AIM: Repeat every entry word for word, but leave the images out of your copy.
- - - -
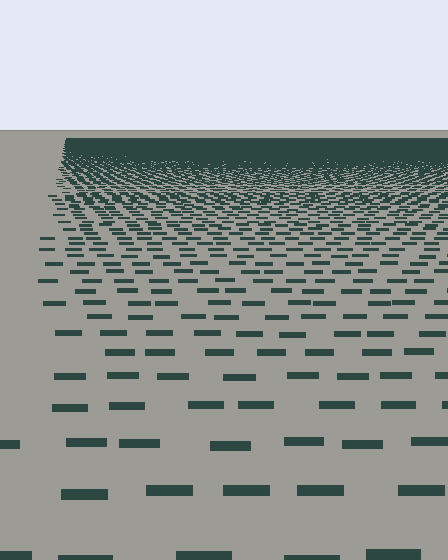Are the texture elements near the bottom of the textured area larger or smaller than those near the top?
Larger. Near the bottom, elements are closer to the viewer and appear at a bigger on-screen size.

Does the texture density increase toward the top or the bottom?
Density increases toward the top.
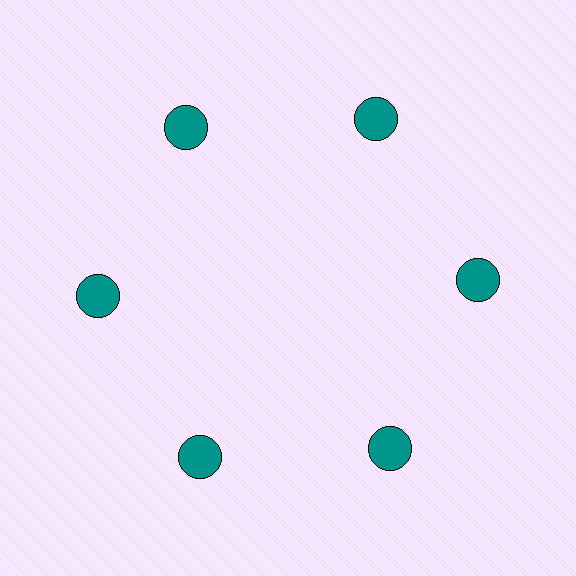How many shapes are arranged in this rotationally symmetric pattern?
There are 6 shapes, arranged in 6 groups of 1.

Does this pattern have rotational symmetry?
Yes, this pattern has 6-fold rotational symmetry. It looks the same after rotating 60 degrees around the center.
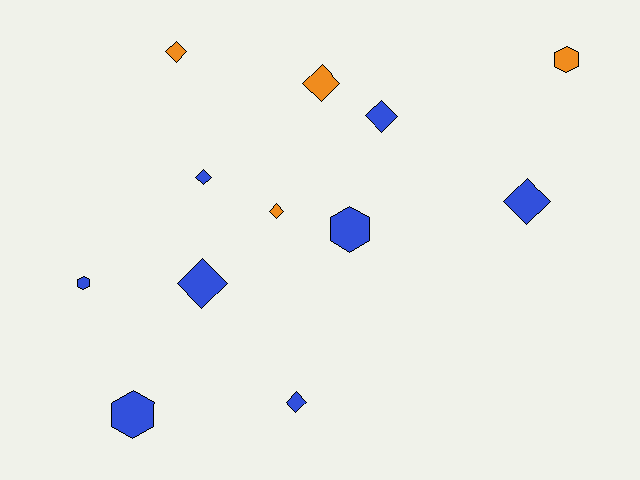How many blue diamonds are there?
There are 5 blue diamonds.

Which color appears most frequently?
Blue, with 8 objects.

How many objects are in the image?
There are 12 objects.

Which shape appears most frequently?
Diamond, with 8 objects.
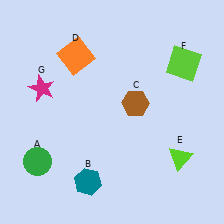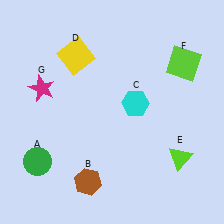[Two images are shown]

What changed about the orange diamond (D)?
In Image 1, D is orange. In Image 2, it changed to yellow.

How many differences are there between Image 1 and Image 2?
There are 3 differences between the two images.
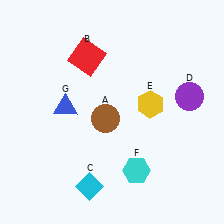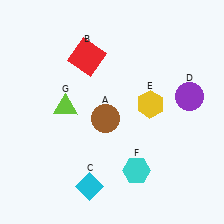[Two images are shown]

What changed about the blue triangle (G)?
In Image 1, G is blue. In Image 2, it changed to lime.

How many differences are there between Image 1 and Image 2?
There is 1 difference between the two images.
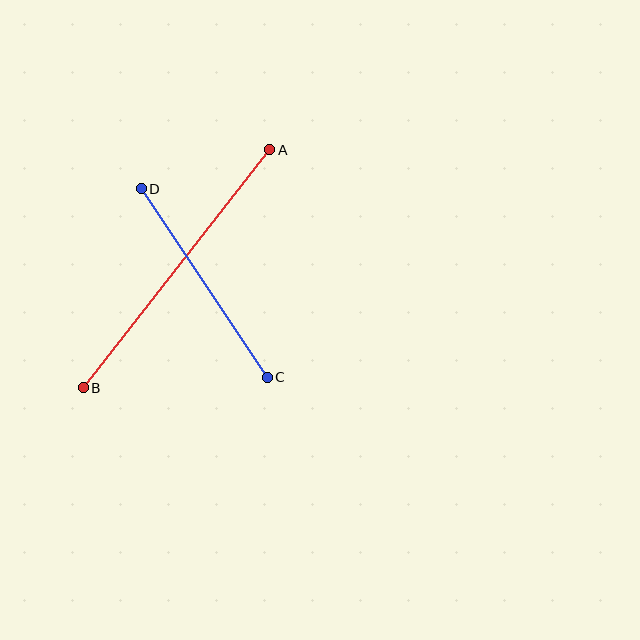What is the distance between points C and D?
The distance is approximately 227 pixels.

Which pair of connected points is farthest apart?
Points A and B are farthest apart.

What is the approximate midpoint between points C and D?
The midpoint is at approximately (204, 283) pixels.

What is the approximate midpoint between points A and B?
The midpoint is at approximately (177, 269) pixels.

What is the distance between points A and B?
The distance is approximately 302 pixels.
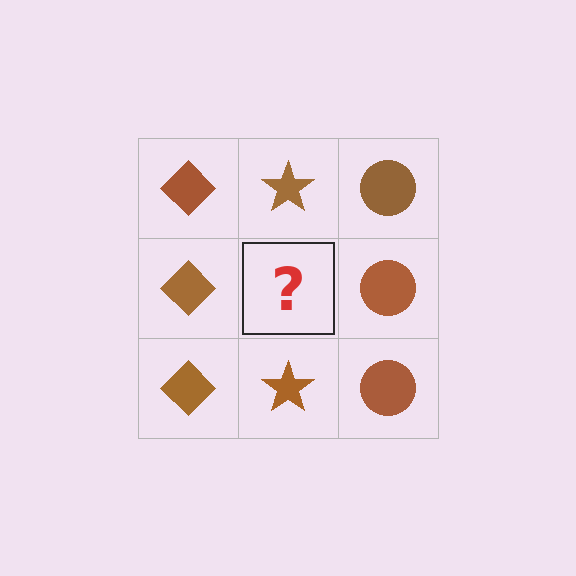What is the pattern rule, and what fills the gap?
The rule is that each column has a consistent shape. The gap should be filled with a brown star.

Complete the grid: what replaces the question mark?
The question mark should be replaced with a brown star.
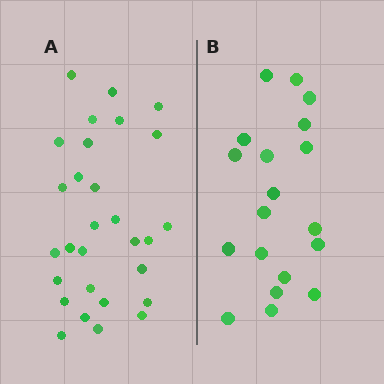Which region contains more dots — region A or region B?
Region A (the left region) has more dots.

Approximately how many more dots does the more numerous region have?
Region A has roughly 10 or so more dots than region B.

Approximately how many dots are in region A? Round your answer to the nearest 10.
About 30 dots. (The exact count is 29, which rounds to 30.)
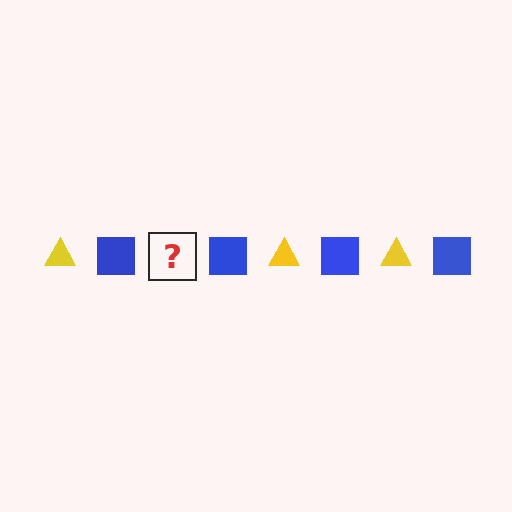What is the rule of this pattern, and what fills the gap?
- - - -
RESPONSE:
Are the texture elements near the bottom of the textured area larger or smaller than those near the top?
Larger. Near the bottom, elements are closer to the viewer and appear at a bigger on-screen size.

Does the texture density increase toward the top or the bottom?
Density increases toward the top.
How many shapes are arranged in this rotationally symmetric pattern?
There are 6 shapes, arranged in 6 groups of 1.

Does this pattern have rotational symmetry?
Yes, this pattern has 6-fold rotational symmetry. It looks the same after rotating 60 degrees around the center.
How many blue diamonds are there?
There are 5 blue diamonds.

Which color appears most frequently?
Blue, with 8 objects.

How many objects are in the image?
There are 12 objects.

Which shape appears most frequently?
Diamond, with 8 objects.
[Two images are shown]

What changed about the orange diamond (D)?
In Image 1, D is orange. In Image 2, it changed to yellow.

How many differences are there between Image 1 and Image 2?
There are 3 differences between the two images.
[Two images are shown]

What changed about the blue triangle (G)?
In Image 1, G is blue. In Image 2, it changed to lime.

How many differences are there between Image 1 and Image 2?
There is 1 difference between the two images.
What is the distance between points C and D?
The distance is approximately 227 pixels.

Which pair of connected points is farthest apart?
Points A and B are farthest apart.

What is the approximate midpoint between points C and D?
The midpoint is at approximately (204, 283) pixels.

What is the approximate midpoint between points A and B?
The midpoint is at approximately (177, 269) pixels.

What is the distance between points A and B?
The distance is approximately 302 pixels.
What is the pattern rule, and what fills the gap?
The rule is that each column has a consistent shape. The gap should be filled with a brown star.

Complete the grid: what replaces the question mark?
The question mark should be replaced with a brown star.
Which region contains more dots — region A or region B?
Region A (the left region) has more dots.

Approximately how many more dots does the more numerous region have?
Region A has roughly 10 or so more dots than region B.

Approximately how many dots are in region A? Round your answer to the nearest 10.
About 30 dots. (The exact count is 29, which rounds to 30.)
What is the rule of this pattern, and what fills the gap?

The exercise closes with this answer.